## Given instruction
From the line with "[3 frames are shown]" to the line with "What shapes are layered on top of each other?", both lines included, set down exactly those lines, please, and no others.

## Extracted records
........
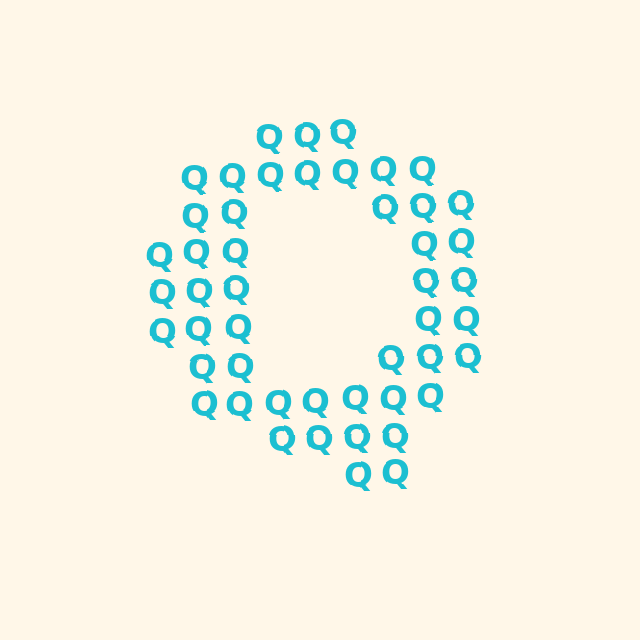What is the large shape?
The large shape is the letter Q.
........
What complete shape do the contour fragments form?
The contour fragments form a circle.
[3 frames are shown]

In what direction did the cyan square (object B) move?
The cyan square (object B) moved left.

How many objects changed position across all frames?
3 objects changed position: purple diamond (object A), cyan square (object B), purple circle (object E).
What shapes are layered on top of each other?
........
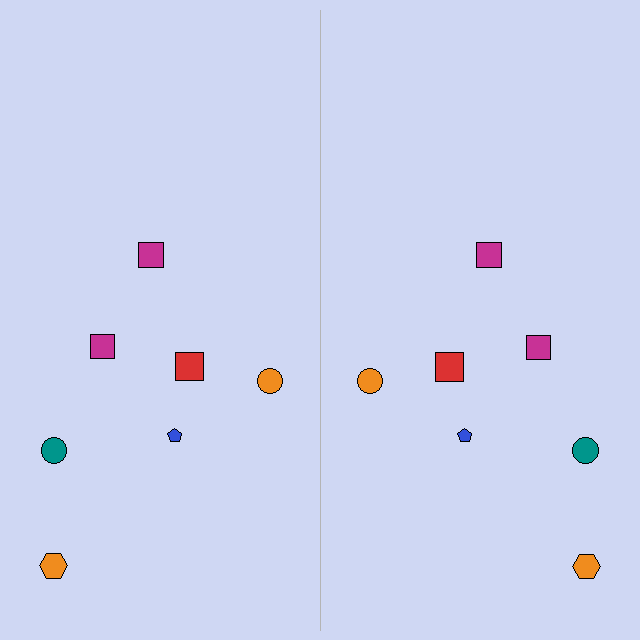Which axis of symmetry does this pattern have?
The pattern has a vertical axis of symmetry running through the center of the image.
........
## Worked answer
[3 frames are shown]

In what direction did the cyan square (object B) move?
The cyan square (object B) moved left.

How many objects changed position across all frames?
3 objects changed position: purple diamond (object A), cyan square (object B), purple circle (object E).
What shapes are layered on top of each other?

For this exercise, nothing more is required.